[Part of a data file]
# # # # # # #
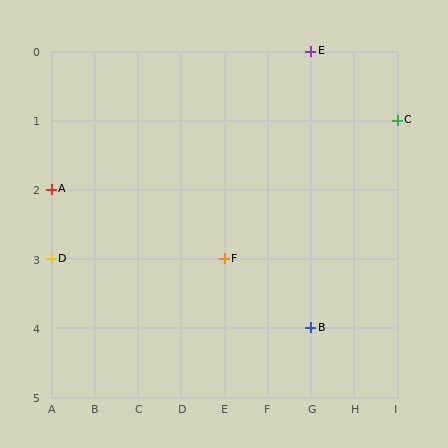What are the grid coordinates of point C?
Point C is at grid coordinates (I, 1).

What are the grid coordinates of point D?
Point D is at grid coordinates (A, 3).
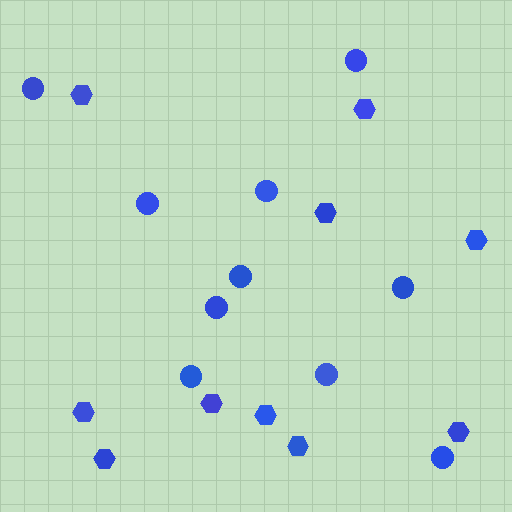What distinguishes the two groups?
There are 2 groups: one group of circles (10) and one group of hexagons (10).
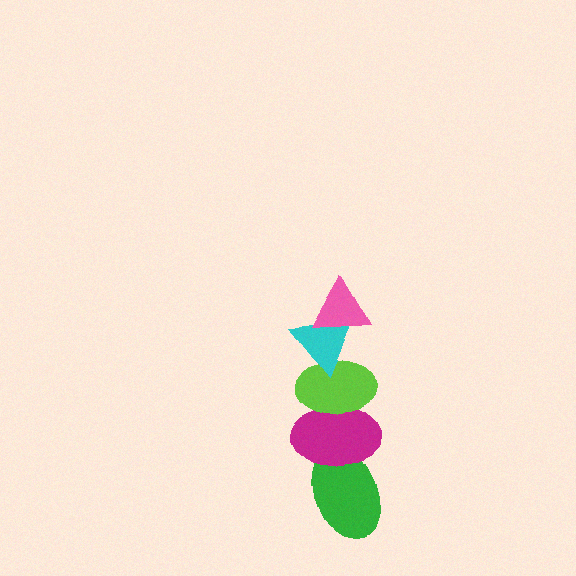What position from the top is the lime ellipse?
The lime ellipse is 3rd from the top.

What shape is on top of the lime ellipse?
The cyan triangle is on top of the lime ellipse.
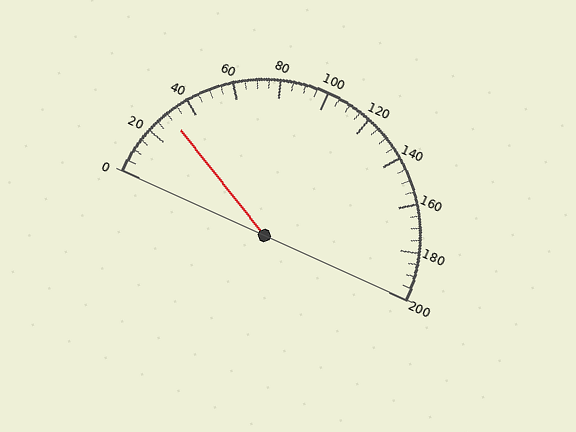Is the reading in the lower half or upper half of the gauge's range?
The reading is in the lower half of the range (0 to 200).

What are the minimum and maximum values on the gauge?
The gauge ranges from 0 to 200.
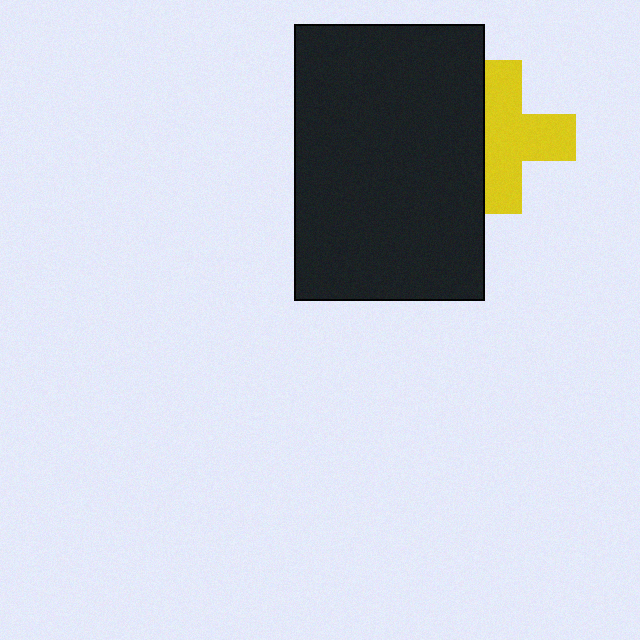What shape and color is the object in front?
The object in front is a black rectangle.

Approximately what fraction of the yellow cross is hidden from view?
Roughly 34% of the yellow cross is hidden behind the black rectangle.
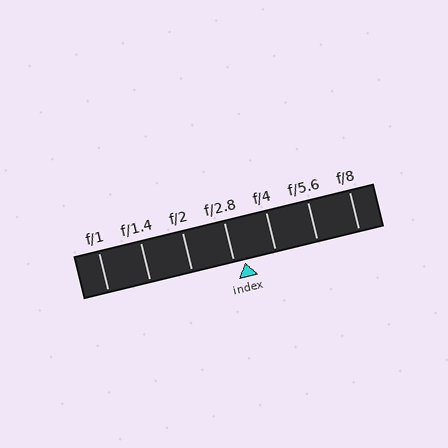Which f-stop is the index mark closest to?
The index mark is closest to f/2.8.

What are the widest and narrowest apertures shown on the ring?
The widest aperture shown is f/1 and the narrowest is f/8.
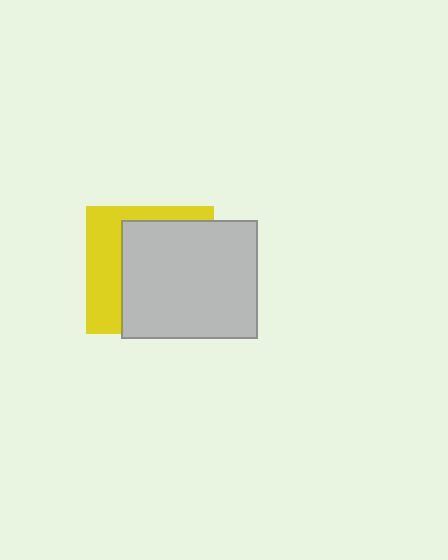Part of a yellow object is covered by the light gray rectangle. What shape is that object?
It is a square.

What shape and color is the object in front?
The object in front is a light gray rectangle.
# # # # # # #
Nothing but the pictures may be dropped; output the records above exactly.

What are the grid coordinates of point C?
Point C is at grid coordinates (I, 1).

What are the grid coordinates of point D?
Point D is at grid coordinates (A, 3).
What distinguishes the two groups?
There are 2 groups: one group of circles (10) and one group of hexagons (10).
What position from the top is the lime ellipse?
The lime ellipse is 3rd from the top.

What shape is on top of the lime ellipse?
The cyan triangle is on top of the lime ellipse.
Is the reading in the lower half or upper half of the gauge's range?
The reading is in the lower half of the range (0 to 200).

What are the minimum and maximum values on the gauge?
The gauge ranges from 0 to 200.
What shape and color is the object in front?
The object in front is a black rectangle.

Approximately what fraction of the yellow cross is hidden from view?
Roughly 34% of the yellow cross is hidden behind the black rectangle.
Which f-stop is the index mark closest to?
The index mark is closest to f/2.8.

What are the widest and narrowest apertures shown on the ring?
The widest aperture shown is f/1 and the narrowest is f/8.
Part of a yellow object is covered by the light gray rectangle. What shape is that object?
It is a square.

What shape and color is the object in front?
The object in front is a light gray rectangle.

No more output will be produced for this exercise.